Instructions to follow:
Begin at the line below that has "If you connected". Stop after the line that has "What color is the cell at row 2, column A?", repeating each line exactly and leaving out the pictures.

===== Data provided =====

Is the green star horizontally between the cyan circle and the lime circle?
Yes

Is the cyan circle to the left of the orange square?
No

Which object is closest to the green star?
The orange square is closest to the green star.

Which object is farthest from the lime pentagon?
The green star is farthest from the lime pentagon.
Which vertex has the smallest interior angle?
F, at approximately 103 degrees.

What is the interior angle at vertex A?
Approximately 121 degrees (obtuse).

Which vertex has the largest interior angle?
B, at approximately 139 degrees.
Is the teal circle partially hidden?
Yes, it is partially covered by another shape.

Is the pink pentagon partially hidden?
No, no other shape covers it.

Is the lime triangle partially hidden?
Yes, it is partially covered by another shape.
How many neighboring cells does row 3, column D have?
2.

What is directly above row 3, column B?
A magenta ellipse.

=====
===== Data provided =====

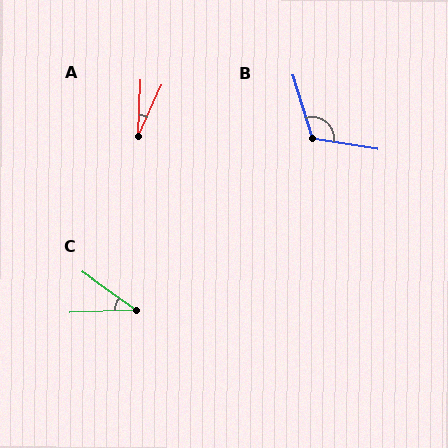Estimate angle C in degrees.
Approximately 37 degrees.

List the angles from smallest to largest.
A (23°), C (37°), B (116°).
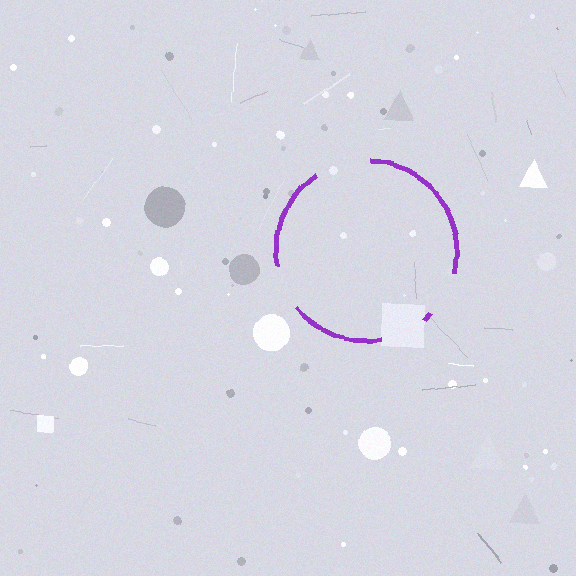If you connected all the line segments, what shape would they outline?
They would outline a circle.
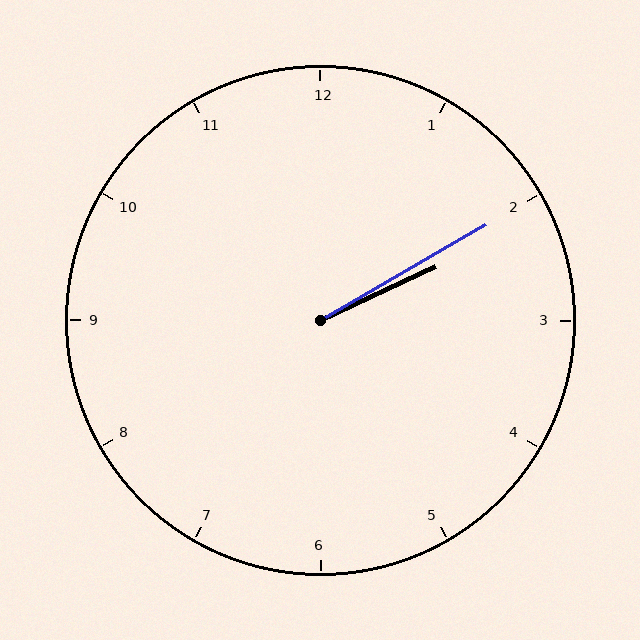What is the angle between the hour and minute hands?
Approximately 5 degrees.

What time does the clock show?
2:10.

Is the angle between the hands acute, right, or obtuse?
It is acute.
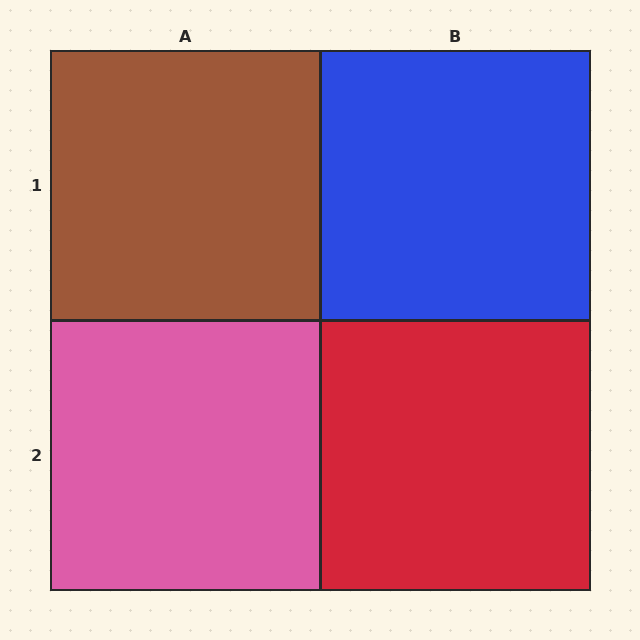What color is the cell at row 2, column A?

=====

Written reply:
If you connected all the line segments, what shape would they outline?
They would outline a circle.
What is the angle between the hour and minute hands?
Approximately 5 degrees.

What time does the clock show?
2:10.

Is the angle between the hands acute, right, or obtuse?
It is acute.
What color is the cell at row 2, column A?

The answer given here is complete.